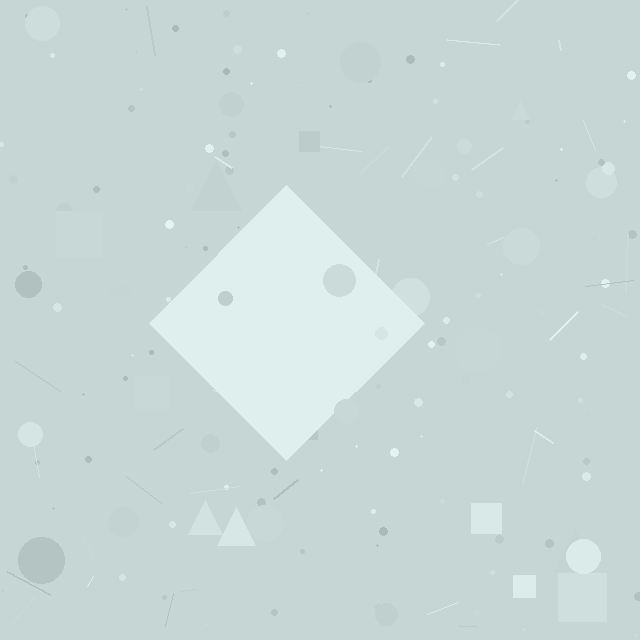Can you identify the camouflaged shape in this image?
The camouflaged shape is a diamond.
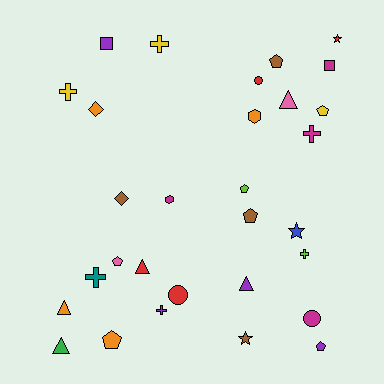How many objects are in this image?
There are 30 objects.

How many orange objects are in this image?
There are 4 orange objects.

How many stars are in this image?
There are 3 stars.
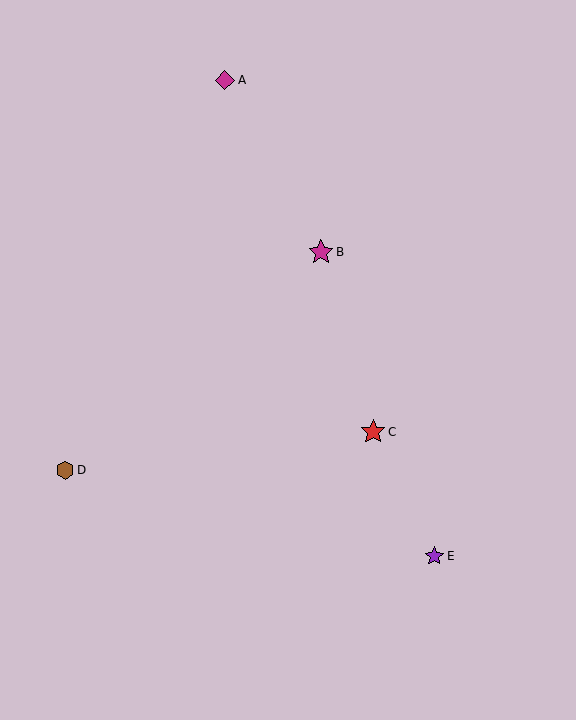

-*-

§ What is being asked: Copy all of the entries verbatim, leaving out any pictures they contain.

§ Final answer:
Can you identify the camouflaged shape in this image?
The camouflaged shape is a diamond.
How many objects are in this image?
There are 30 objects.

How many orange objects are in this image?
There are 4 orange objects.

How many stars are in this image?
There are 3 stars.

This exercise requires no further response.